╔══
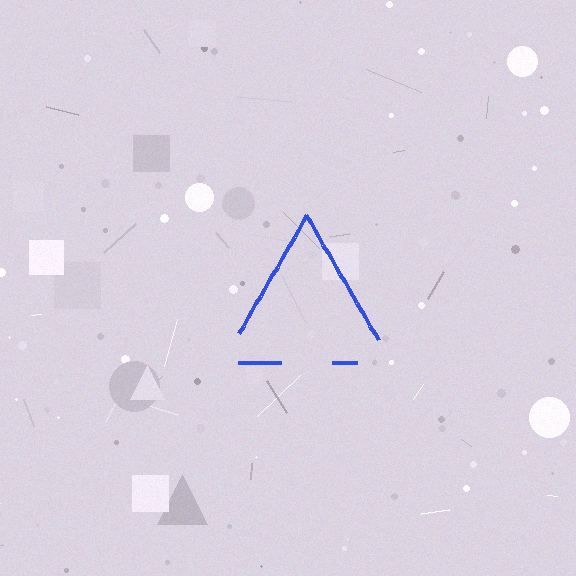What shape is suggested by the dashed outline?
The dashed outline suggests a triangle.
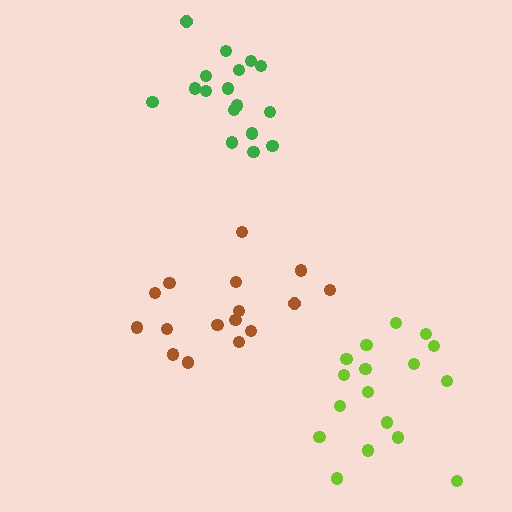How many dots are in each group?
Group 1: 16 dots, Group 2: 17 dots, Group 3: 17 dots (50 total).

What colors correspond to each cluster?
The clusters are colored: brown, green, lime.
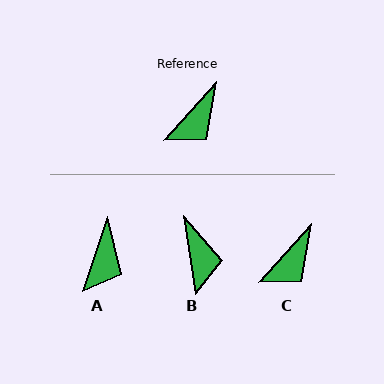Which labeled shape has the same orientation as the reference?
C.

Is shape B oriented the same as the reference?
No, it is off by about 50 degrees.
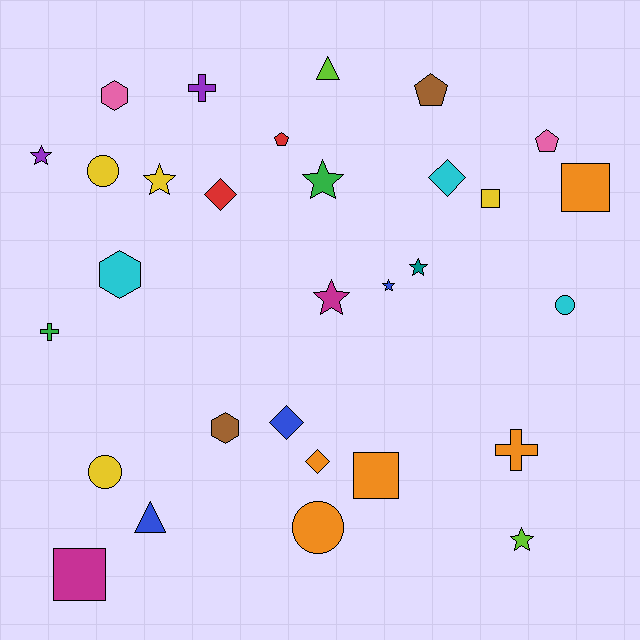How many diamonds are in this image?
There are 4 diamonds.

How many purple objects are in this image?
There are 2 purple objects.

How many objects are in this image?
There are 30 objects.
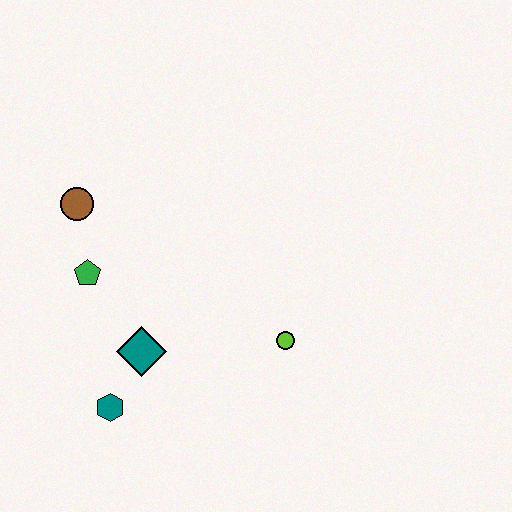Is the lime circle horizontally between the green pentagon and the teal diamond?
No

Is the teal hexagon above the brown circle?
No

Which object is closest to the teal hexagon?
The teal diamond is closest to the teal hexagon.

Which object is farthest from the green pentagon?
The lime circle is farthest from the green pentagon.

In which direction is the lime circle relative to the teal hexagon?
The lime circle is to the right of the teal hexagon.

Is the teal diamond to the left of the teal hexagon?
No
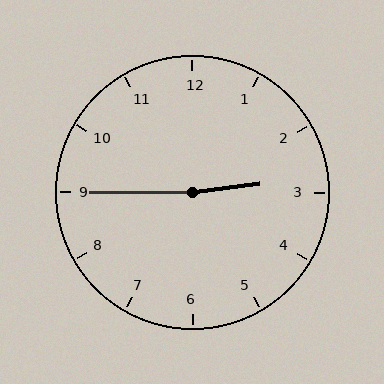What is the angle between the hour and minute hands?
Approximately 172 degrees.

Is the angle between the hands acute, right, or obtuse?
It is obtuse.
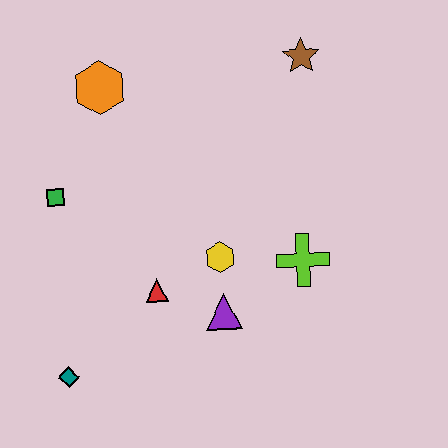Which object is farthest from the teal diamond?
The brown star is farthest from the teal diamond.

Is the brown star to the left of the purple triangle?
No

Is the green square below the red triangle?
No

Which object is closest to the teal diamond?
The red triangle is closest to the teal diamond.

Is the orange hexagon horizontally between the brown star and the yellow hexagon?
No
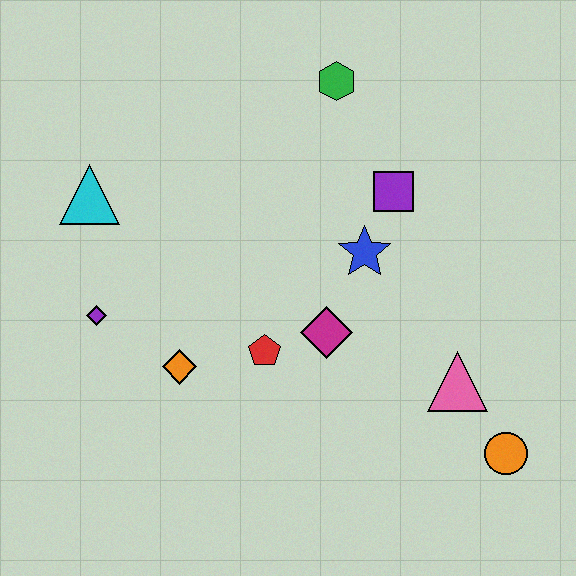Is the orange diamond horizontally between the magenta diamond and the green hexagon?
No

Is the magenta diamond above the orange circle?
Yes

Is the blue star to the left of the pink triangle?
Yes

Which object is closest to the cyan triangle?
The purple diamond is closest to the cyan triangle.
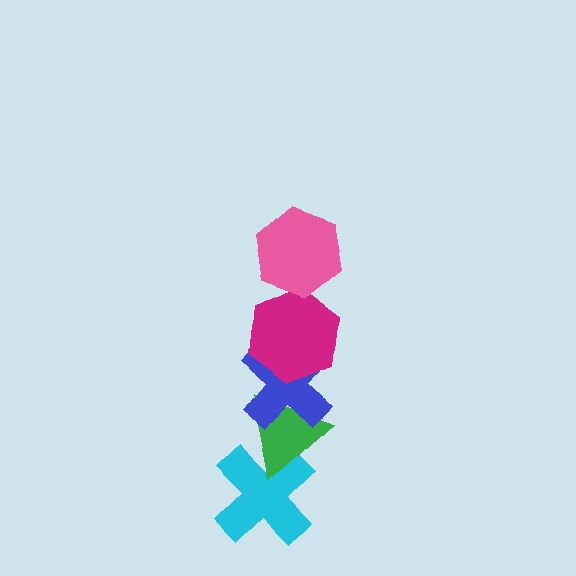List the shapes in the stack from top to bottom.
╚══
- _WHAT THIS TASK INVOLVES_
Copy the whole listing above word for word but do not carry over the pictures.

- _OUTPUT FOR THIS EXERCISE_
What shape is suggested by the dashed outline?
The dashed outline suggests a triangle.
How many dots are in each group?
Group 1: 16 dots, Group 2: 17 dots, Group 3: 17 dots (50 total).

What colors correspond to each cluster?
The clusters are colored: brown, green, lime.
Which labeled shape has the same orientation as the reference?
C.

Is shape B oriented the same as the reference?
No, it is off by about 50 degrees.
How many diamonds are in this image?
There are 4 diamonds.

How many purple objects are in this image?
There are 2 purple objects.

How many objects are in this image?
There are 30 objects.
Is the lime circle horizontally between the green pentagon and the teal diamond?
No

Is the teal hexagon above the brown circle?
No

Which object is closest to the teal hexagon?
The teal diamond is closest to the teal hexagon.

Which object is farthest from the green pentagon?
The lime circle is farthest from the green pentagon.

In which direction is the lime circle relative to the teal hexagon?
The lime circle is to the right of the teal hexagon.

Is the teal diamond to the left of the teal hexagon?
No
What is the angle between the hour and minute hands?
Approximately 172 degrees.

Is the angle between the hands acute, right, or obtuse?
It is obtuse.
Which object is farthest from the teal diamond?
The brown star is farthest from the teal diamond.

Is the brown star to the left of the purple triangle?
No

Is the green square below the red triangle?
No

Which object is closest to the teal diamond?
The red triangle is closest to the teal diamond.

Is the orange hexagon horizontally between the brown star and the yellow hexagon?
No
Is the orange diamond horizontally between the magenta diamond and the green hexagon?
No

Is the magenta diamond above the orange circle?
Yes

Is the blue star to the left of the pink triangle?
Yes

Which object is closest to the cyan triangle?
The purple diamond is closest to the cyan triangle.
List the shapes in the stack from top to bottom.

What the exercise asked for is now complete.